◆ **What the exercise asks**: Copy out the records precisely, omitting pictures.

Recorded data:

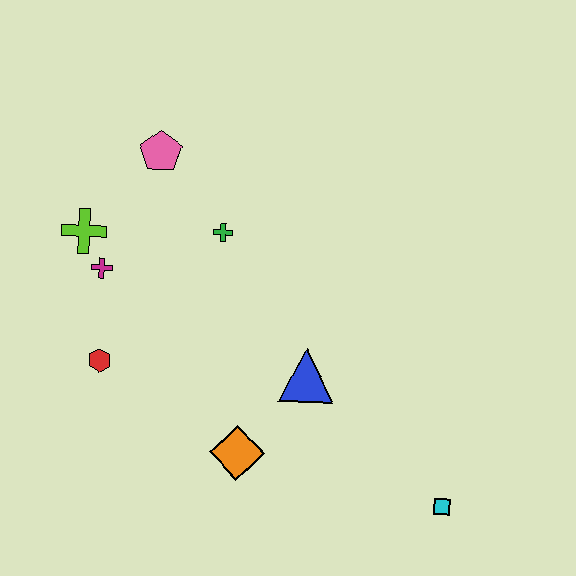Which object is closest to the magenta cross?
The lime cross is closest to the magenta cross.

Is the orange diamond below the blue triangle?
Yes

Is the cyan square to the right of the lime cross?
Yes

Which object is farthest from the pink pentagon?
The cyan square is farthest from the pink pentagon.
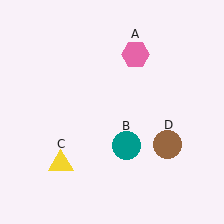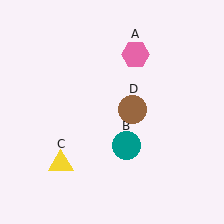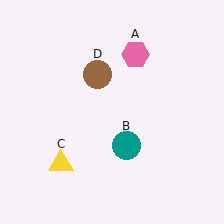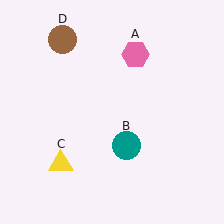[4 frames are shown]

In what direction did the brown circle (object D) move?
The brown circle (object D) moved up and to the left.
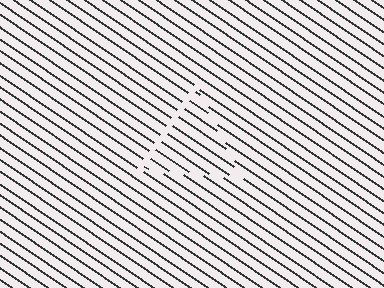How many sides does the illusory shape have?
3 sides — the line-ends trace a triangle.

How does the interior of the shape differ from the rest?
The interior of the shape contains the same grating, shifted by half a period — the contour is defined by the phase discontinuity where line-ends from the inner and outer gratings abut.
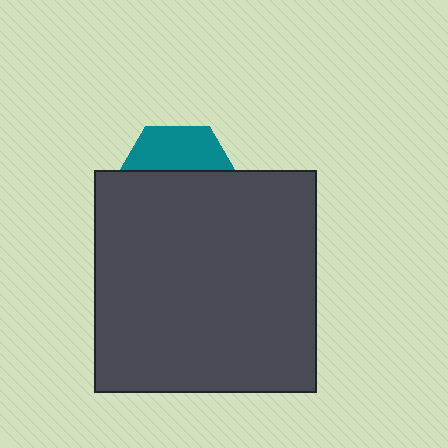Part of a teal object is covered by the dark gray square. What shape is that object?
It is a hexagon.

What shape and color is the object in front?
The object in front is a dark gray square.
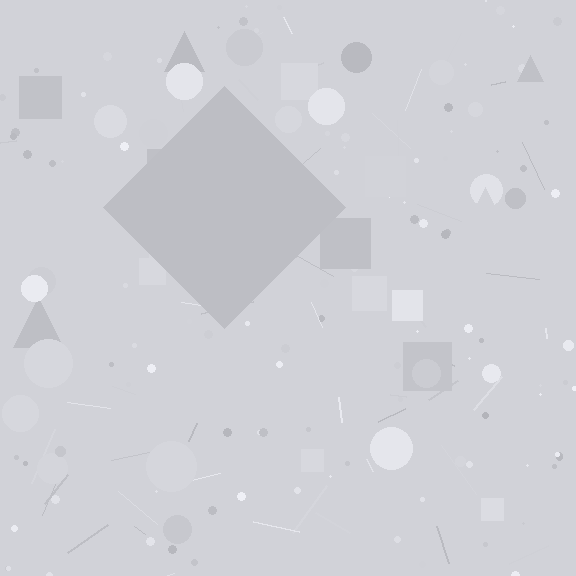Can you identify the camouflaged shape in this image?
The camouflaged shape is a diamond.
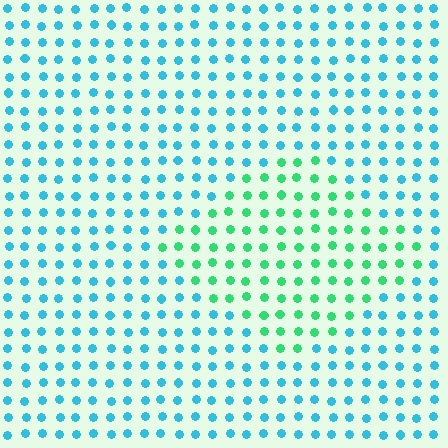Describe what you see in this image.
The image is filled with small cyan elements in a uniform arrangement. A diamond-shaped region is visible where the elements are tinted to a slightly different hue, forming a subtle color boundary.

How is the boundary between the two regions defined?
The boundary is defined purely by a slight shift in hue (about 48 degrees). Spacing, size, and orientation are identical on both sides.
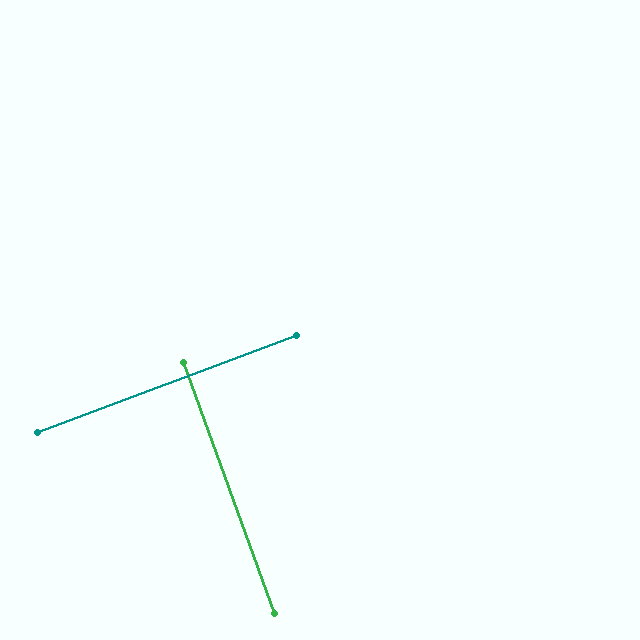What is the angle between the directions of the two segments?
Approximately 89 degrees.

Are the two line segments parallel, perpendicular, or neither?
Perpendicular — they meet at approximately 89°.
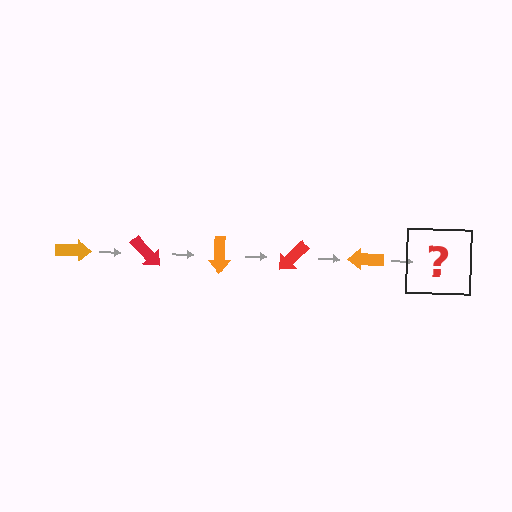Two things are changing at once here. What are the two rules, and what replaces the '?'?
The two rules are that it rotates 45 degrees clockwise each step and the color cycles through orange and red. The '?' should be a red arrow, rotated 225 degrees clockwise from the start.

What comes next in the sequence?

◆ **Output of the exercise**:
Which object is closest to the magenta cross?
The lime cross is closest to the magenta cross.

Is the orange diamond below the blue triangle?
Yes

Is the cyan square to the right of the lime cross?
Yes

Which object is farthest from the pink pentagon?
The cyan square is farthest from the pink pentagon.
[4 frames are shown]

In what direction did the brown circle (object D) move?
The brown circle (object D) moved up and to the left.
How many sides does the illusory shape have?
3 sides — the line-ends trace a triangle.

How does the interior of the shape differ from the rest?
The interior of the shape contains the same grating, shifted by half a period — the contour is defined by the phase discontinuity where line-ends from the inner and outer gratings abut.
Part of a teal object is covered by the dark gray square. What shape is that object?
It is a hexagon.

What shape and color is the object in front?
The object in front is a dark gray square.
Can you identify the camouflaged shape in this image?
The camouflaged shape is a diamond.
Describe what you see in this image.
The image is filled with small cyan elements in a uniform arrangement. A diamond-shaped region is visible where the elements are tinted to a slightly different hue, forming a subtle color boundary.

How is the boundary between the two regions defined?
The boundary is defined purely by a slight shift in hue (about 48 degrees). Spacing, size, and orientation are identical on both sides.
What is the angle between the directions of the two segments?
Approximately 89 degrees.

Are the two line segments parallel, perpendicular, or neither?
Perpendicular — they meet at approximately 89°.
Two things are changing at once here. What are the two rules, and what replaces the '?'?
The two rules are that it rotates 45 degrees clockwise each step and the color cycles through orange and red. The '?' should be a red arrow, rotated 225 degrees clockwise from the start.

What comes next in the sequence?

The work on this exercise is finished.